Extract the records below word for word and ignore the images.

________________

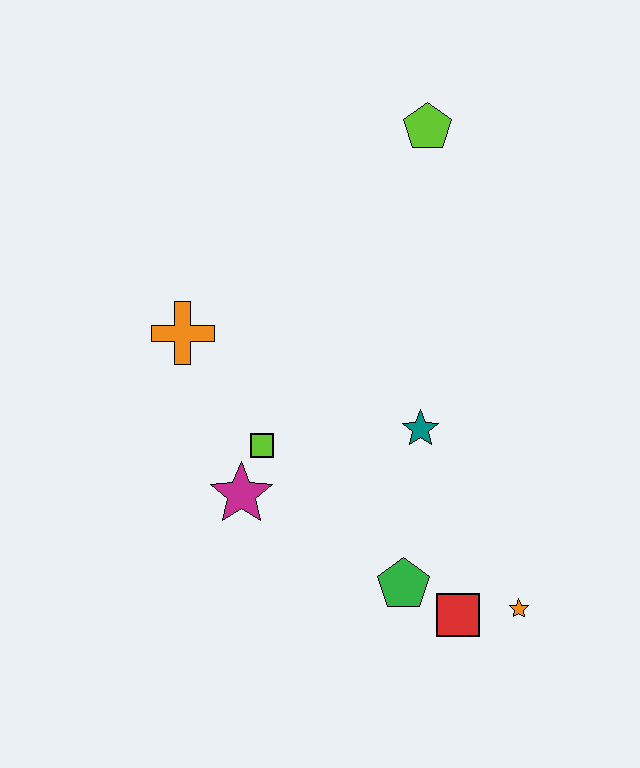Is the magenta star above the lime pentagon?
No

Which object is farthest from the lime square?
The lime pentagon is farthest from the lime square.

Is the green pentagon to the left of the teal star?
Yes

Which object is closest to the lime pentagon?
The teal star is closest to the lime pentagon.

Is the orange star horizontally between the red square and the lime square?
No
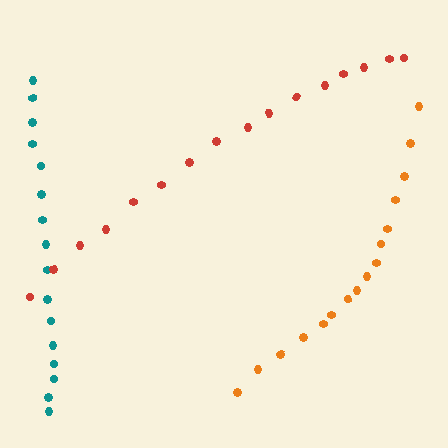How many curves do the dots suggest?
There are 3 distinct paths.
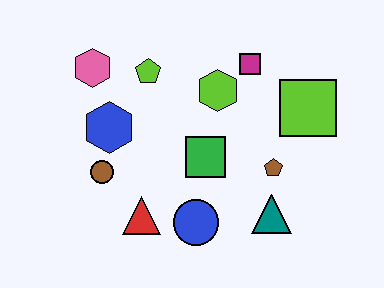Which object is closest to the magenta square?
The lime hexagon is closest to the magenta square.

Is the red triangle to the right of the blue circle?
No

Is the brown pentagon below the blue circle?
No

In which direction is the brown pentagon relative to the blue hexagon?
The brown pentagon is to the right of the blue hexagon.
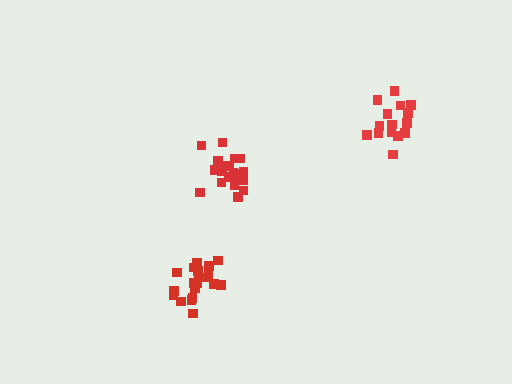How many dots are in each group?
Group 1: 20 dots, Group 2: 15 dots, Group 3: 21 dots (56 total).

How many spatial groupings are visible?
There are 3 spatial groupings.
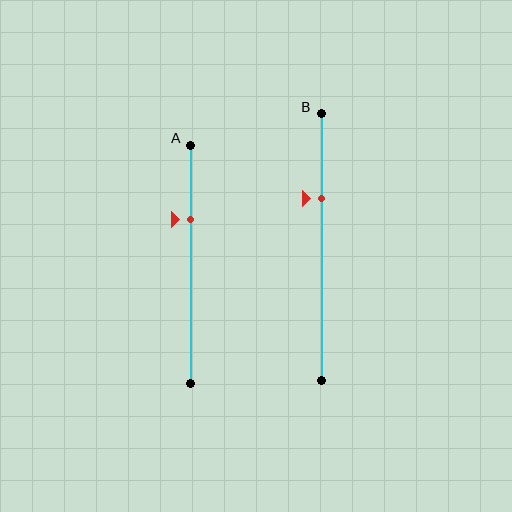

________________

● **ANSWER FOR THIS EXERCISE**
Is the magenta star above the lime pentagon?
No

Which object is farthest from the lime square?
The lime pentagon is farthest from the lime square.

Is the green pentagon to the left of the teal star?
Yes

Which object is closest to the lime pentagon?
The teal star is closest to the lime pentagon.

Is the orange star horizontally between the red square and the lime square?
No
How many curves do the dots suggest?
There are 3 distinct paths.
Which object is closest to the magenta square?
The lime hexagon is closest to the magenta square.

Is the red triangle to the right of the blue circle?
No

Is the brown pentagon below the blue circle?
No

In which direction is the brown pentagon relative to the blue hexagon?
The brown pentagon is to the right of the blue hexagon.
How many dots are in each group?
Group 1: 20 dots, Group 2: 15 dots, Group 3: 21 dots (56 total).

How many spatial groupings are visible?
There are 3 spatial groupings.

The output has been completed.